» **What this task involves**:
Set down the material below word for word, excluding the pictures.

┄┄┄┄┄┄┄┄┄┄┄┄┄┄┄┄┄┄┄┄

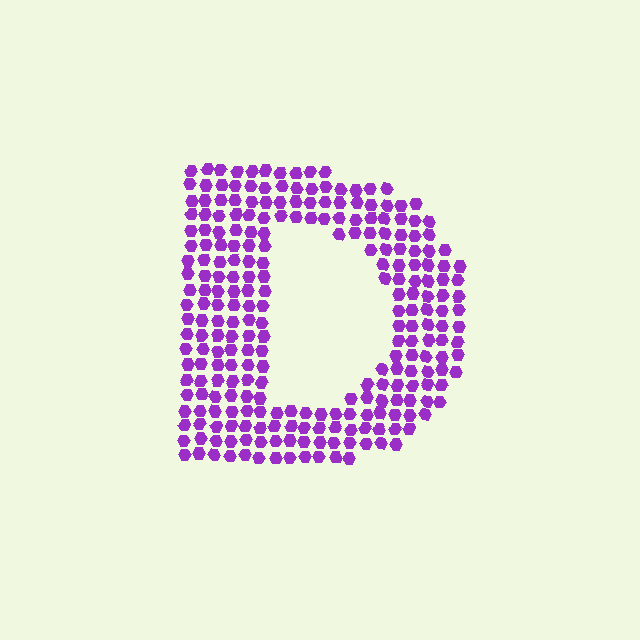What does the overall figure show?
The overall figure shows the letter D.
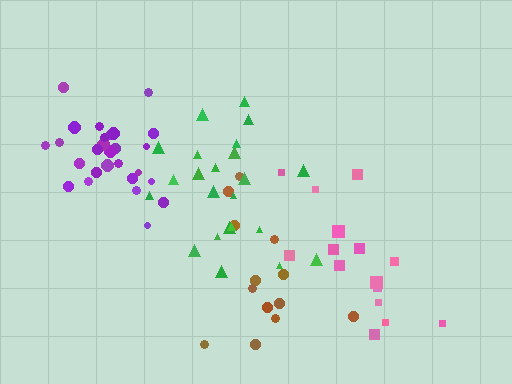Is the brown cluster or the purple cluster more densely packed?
Purple.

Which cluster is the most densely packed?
Purple.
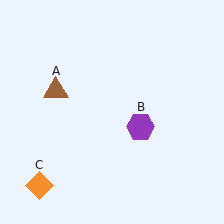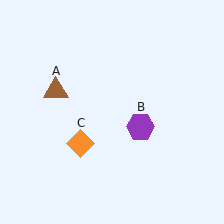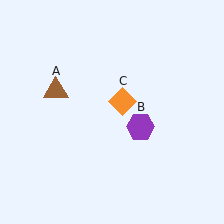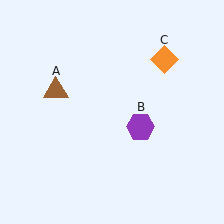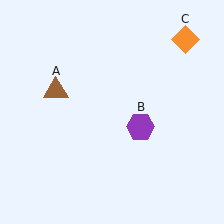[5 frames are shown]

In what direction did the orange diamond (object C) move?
The orange diamond (object C) moved up and to the right.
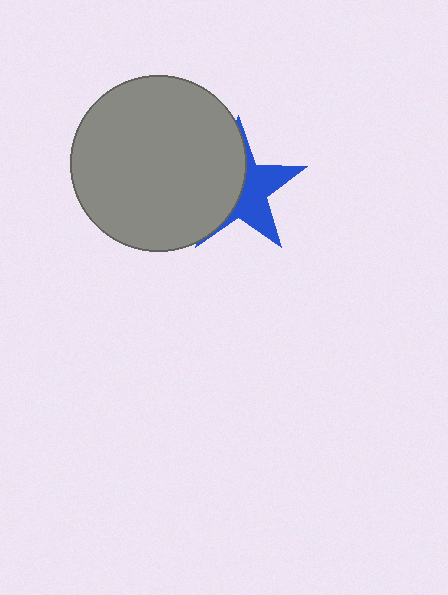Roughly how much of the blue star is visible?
About half of it is visible (roughly 47%).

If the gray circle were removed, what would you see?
You would see the complete blue star.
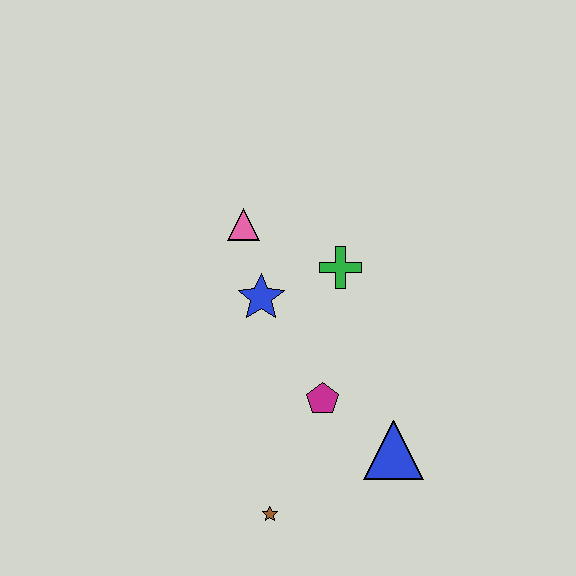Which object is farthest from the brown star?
The pink triangle is farthest from the brown star.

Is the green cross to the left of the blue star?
No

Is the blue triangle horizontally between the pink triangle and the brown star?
No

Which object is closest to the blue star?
The pink triangle is closest to the blue star.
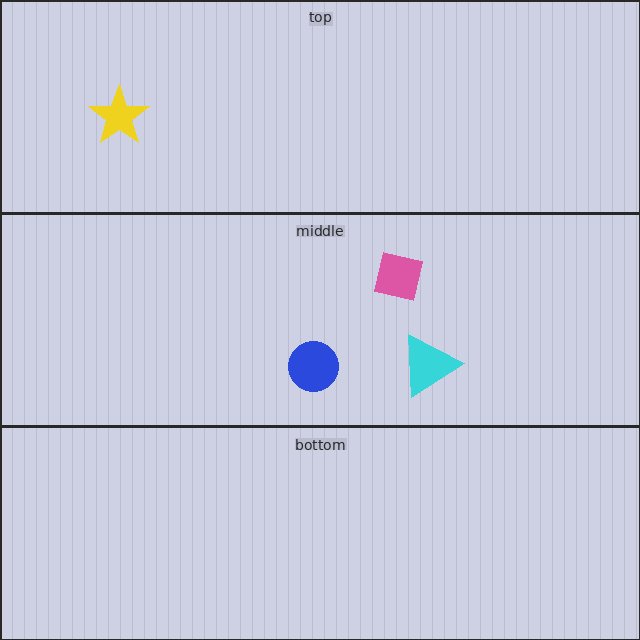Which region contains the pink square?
The middle region.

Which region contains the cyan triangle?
The middle region.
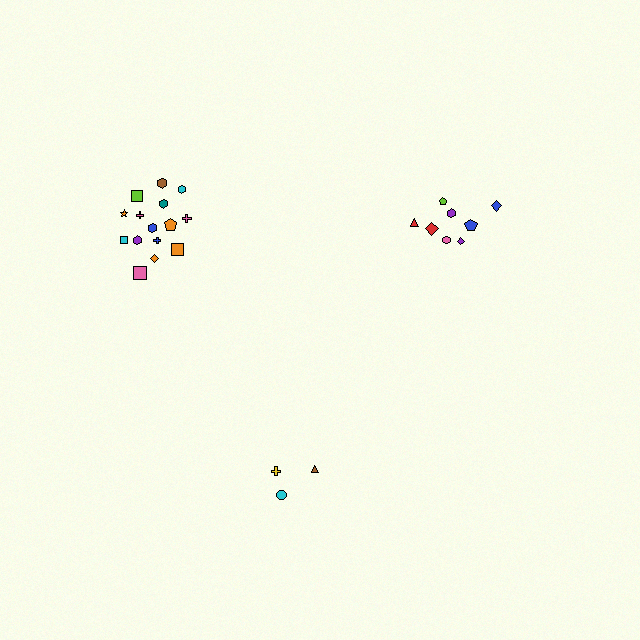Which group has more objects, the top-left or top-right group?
The top-left group.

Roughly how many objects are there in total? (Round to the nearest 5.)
Roughly 25 objects in total.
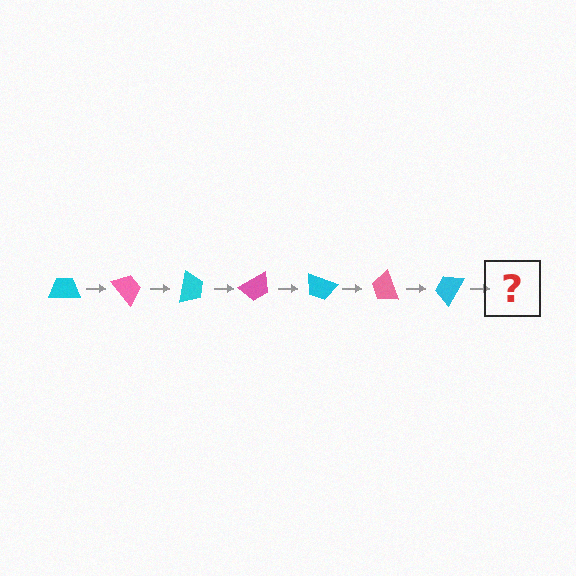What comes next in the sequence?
The next element should be a pink trapezoid, rotated 350 degrees clockwise from the start.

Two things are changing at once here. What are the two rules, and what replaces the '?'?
The two rules are that it rotates 50 degrees clockwise each step and the color cycles through cyan and pink. The '?' should be a pink trapezoid, rotated 350 degrees clockwise from the start.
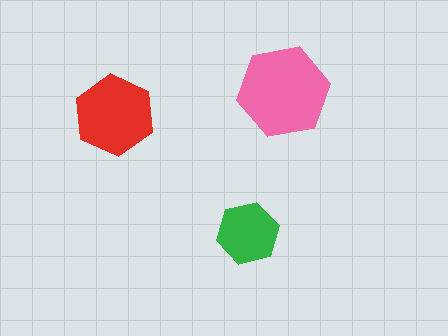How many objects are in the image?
There are 3 objects in the image.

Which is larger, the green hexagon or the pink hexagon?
The pink one.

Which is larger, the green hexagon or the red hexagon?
The red one.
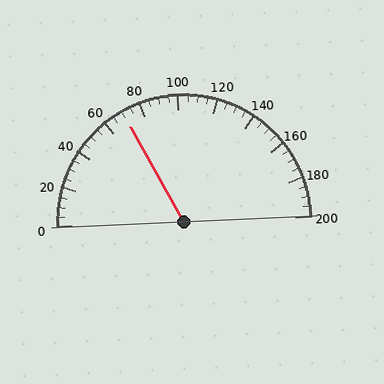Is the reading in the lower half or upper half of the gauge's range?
The reading is in the lower half of the range (0 to 200).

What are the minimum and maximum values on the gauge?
The gauge ranges from 0 to 200.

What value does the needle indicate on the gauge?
The needle indicates approximately 70.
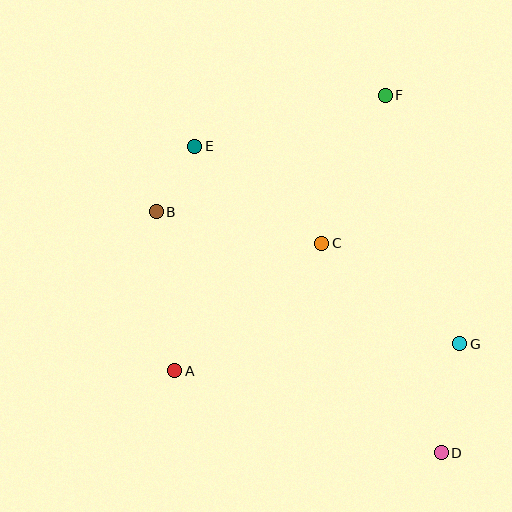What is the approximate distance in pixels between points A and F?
The distance between A and F is approximately 347 pixels.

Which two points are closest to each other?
Points B and E are closest to each other.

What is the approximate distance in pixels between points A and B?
The distance between A and B is approximately 160 pixels.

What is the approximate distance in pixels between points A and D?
The distance between A and D is approximately 279 pixels.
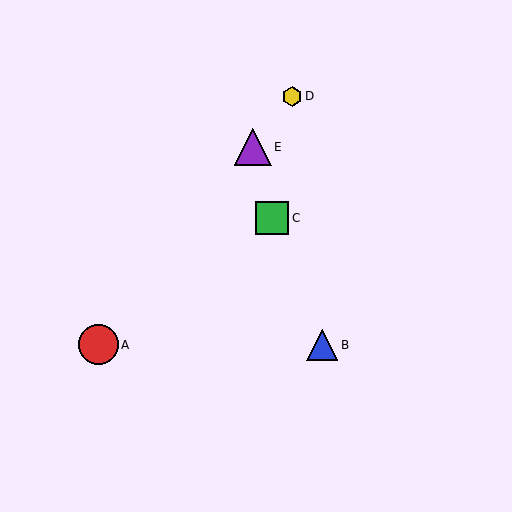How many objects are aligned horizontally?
2 objects (A, B) are aligned horizontally.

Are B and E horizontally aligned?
No, B is at y≈345 and E is at y≈147.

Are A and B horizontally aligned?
Yes, both are at y≈345.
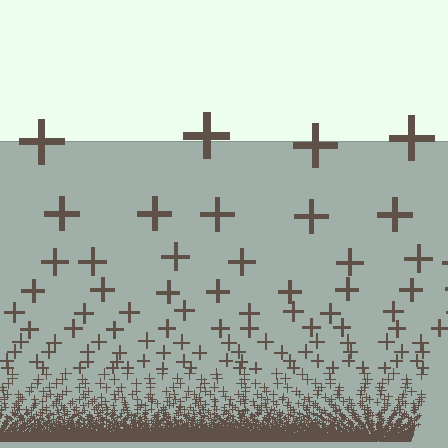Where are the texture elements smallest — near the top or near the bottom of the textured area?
Near the bottom.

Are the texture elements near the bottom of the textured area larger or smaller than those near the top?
Smaller. The gradient is inverted — elements near the bottom are smaller and denser.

┄┄┄┄┄┄┄┄┄┄┄┄┄┄┄┄┄┄┄┄

» **Reply**:
What does the overall figure show?
The overall figure shows the letter D.
Is the brown cluster or the purple cluster more densely packed?
Purple.

Which cluster is the most densely packed?
Purple.
[5 frames are shown]

In what direction did the orange diamond (object C) move?
The orange diamond (object C) moved up and to the right.
Roughly how much of the blue star is visible?
About half of it is visible (roughly 47%).

If the gray circle were removed, what would you see?
You would see the complete blue star.
Which object is farthest from the brown star?
The pink triangle is farthest from the brown star.

Is the green cross to the left of the blue star?
No

Is the blue triangle horizontally between the pink triangle and the brown star?
No

Which object is closest to the blue star?
The pink triangle is closest to the blue star.
Which region contains the pink square?
The middle region.

Which region contains the cyan triangle?
The middle region.
Which group has more objects, the top-left or top-right group?
The top-left group.

Roughly how many objects are there in total? (Round to the nearest 5.)
Roughly 25 objects in total.
What comes next in the sequence?
The next element should be a pink trapezoid, rotated 350 degrees clockwise from the start.

Two things are changing at once here. What are the two rules, and what replaces the '?'?
The two rules are that it rotates 50 degrees clockwise each step and the color cycles through cyan and pink. The '?' should be a pink trapezoid, rotated 350 degrees clockwise from the start.
How many objects are in the image?
There are 3 objects in the image.

Which is larger, the green hexagon or the pink hexagon?
The pink one.

Which is larger, the green hexagon or the red hexagon?
The red one.
Is the reading in the lower half or upper half of the gauge's range?
The reading is in the lower half of the range (0 to 200).

What are the minimum and maximum values on the gauge?
The gauge ranges from 0 to 200.

What value does the needle indicate on the gauge?
The needle indicates approximately 70.
What is the approximate distance in pixels between points A and F?
The distance between A and F is approximately 347 pixels.

Which two points are closest to each other?
Points B and E are closest to each other.

What is the approximate distance in pixels between points A and B?
The distance between A and B is approximately 160 pixels.

What is the approximate distance in pixels between points A and D?
The distance between A and D is approximately 279 pixels.
How many objects are aligned horizontally?
2 objects (A, B) are aligned horizontally.

Are B and E horizontally aligned?
No, B is at y≈345 and E is at y≈147.

Are A and B horizontally aligned?
Yes, both are at y≈345.
Where are the texture elements smallest — near the top or near the bottom of the textured area?
Near the bottom.

Are the texture elements near the bottom of the textured area larger or smaller than those near the top?
Smaller. The gradient is inverted — elements near the bottom are smaller and denser.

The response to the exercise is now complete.